WHAT THE TASK ASKS =
Begin the copy with the line that contains "If the dark" and end it with the line that contains "What shape and color is the object in front?". Print these lines exactly and omit all pictures.
+===+
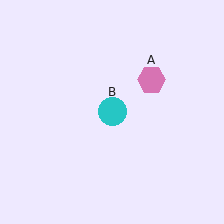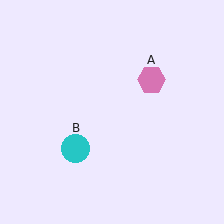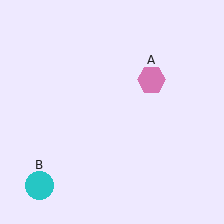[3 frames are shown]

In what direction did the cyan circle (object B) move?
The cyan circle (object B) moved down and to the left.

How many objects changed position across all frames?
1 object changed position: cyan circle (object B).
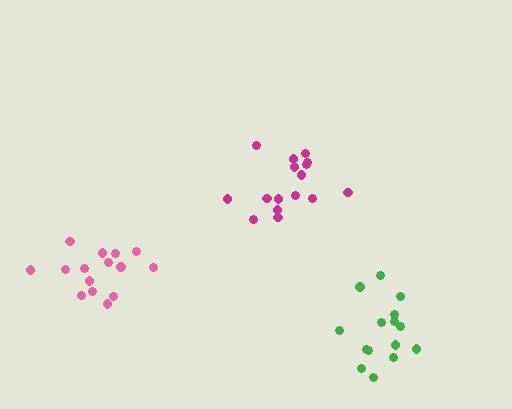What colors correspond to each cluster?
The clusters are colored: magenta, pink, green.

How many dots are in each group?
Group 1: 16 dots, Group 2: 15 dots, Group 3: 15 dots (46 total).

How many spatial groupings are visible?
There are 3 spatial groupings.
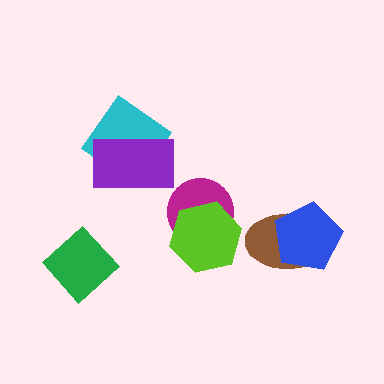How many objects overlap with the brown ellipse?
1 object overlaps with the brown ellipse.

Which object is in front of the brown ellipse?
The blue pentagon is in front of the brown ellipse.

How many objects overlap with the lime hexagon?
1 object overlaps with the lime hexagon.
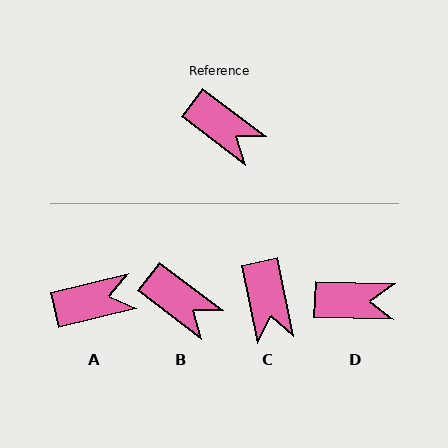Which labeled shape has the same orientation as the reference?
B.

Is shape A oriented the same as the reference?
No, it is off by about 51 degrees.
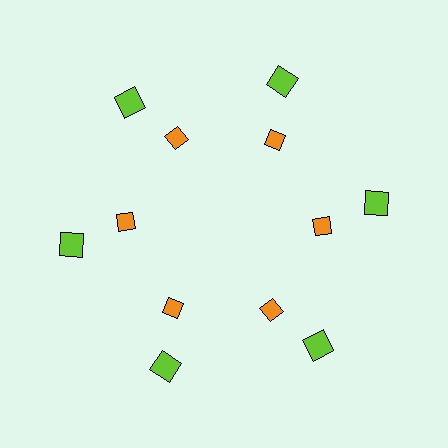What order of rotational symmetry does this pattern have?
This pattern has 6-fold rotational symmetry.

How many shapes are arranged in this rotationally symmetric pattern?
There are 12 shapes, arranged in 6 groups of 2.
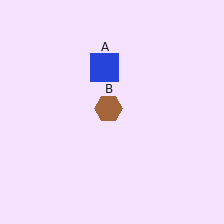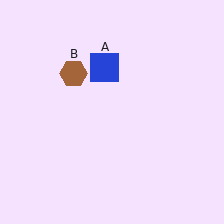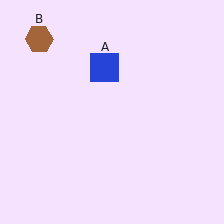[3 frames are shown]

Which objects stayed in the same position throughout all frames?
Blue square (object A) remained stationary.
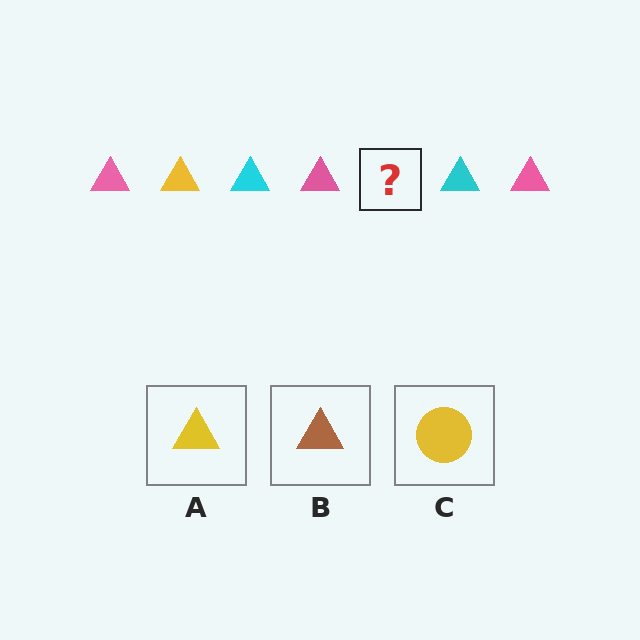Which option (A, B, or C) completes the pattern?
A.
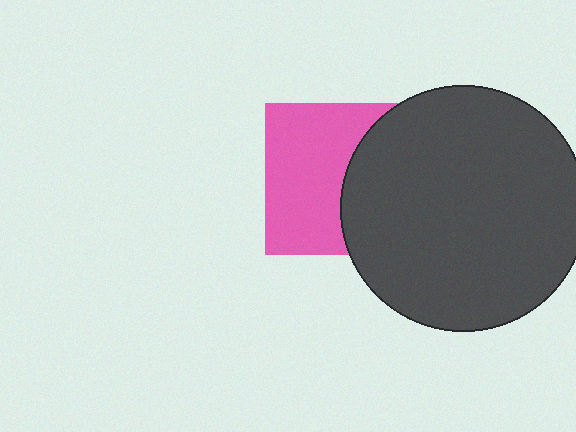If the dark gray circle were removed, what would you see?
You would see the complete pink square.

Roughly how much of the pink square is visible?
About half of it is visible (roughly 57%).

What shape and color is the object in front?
+===+
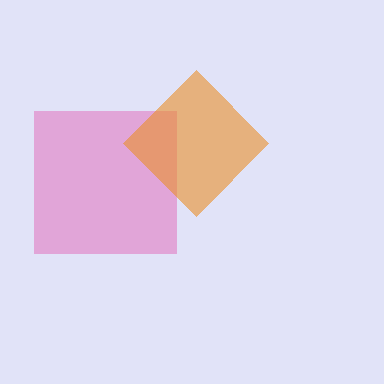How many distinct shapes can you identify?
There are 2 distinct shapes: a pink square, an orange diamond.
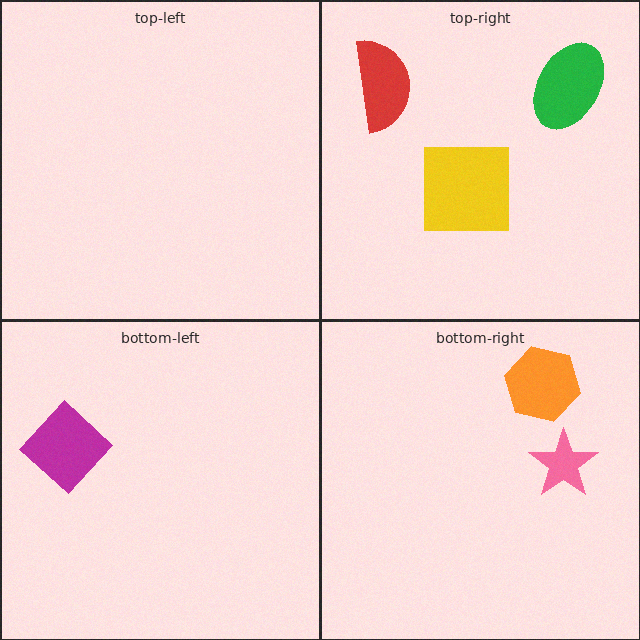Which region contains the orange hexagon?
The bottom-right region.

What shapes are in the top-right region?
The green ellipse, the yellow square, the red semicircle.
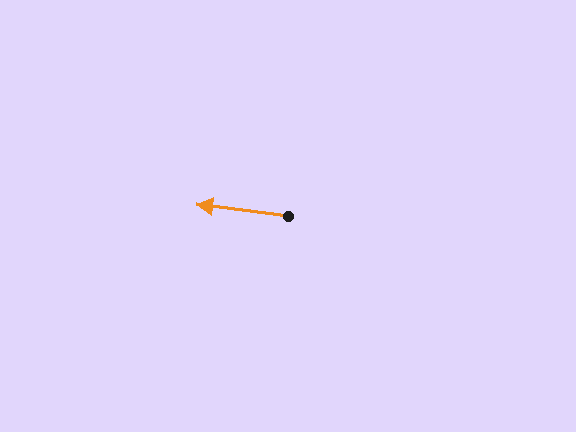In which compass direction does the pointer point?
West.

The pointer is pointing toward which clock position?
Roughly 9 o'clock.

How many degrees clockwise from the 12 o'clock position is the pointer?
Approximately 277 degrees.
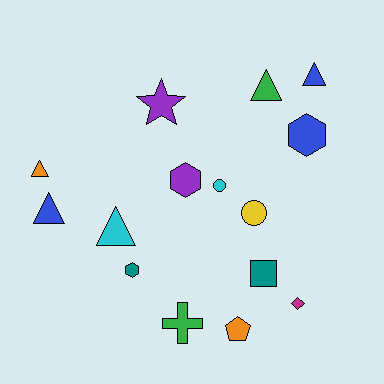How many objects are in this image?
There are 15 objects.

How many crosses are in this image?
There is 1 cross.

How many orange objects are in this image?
+===+
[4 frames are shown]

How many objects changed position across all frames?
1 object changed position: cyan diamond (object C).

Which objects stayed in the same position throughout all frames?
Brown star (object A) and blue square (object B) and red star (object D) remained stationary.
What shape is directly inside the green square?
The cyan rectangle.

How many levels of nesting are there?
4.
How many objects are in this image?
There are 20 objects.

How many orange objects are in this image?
+===+
REPLY TO THE TASK =
If the dark gray circle were removed, what would you see?
You would see the complete pink square.

Roughly how much of the pink square is visible?
About half of it is visible (roughly 57%).

What shape and color is the object in front?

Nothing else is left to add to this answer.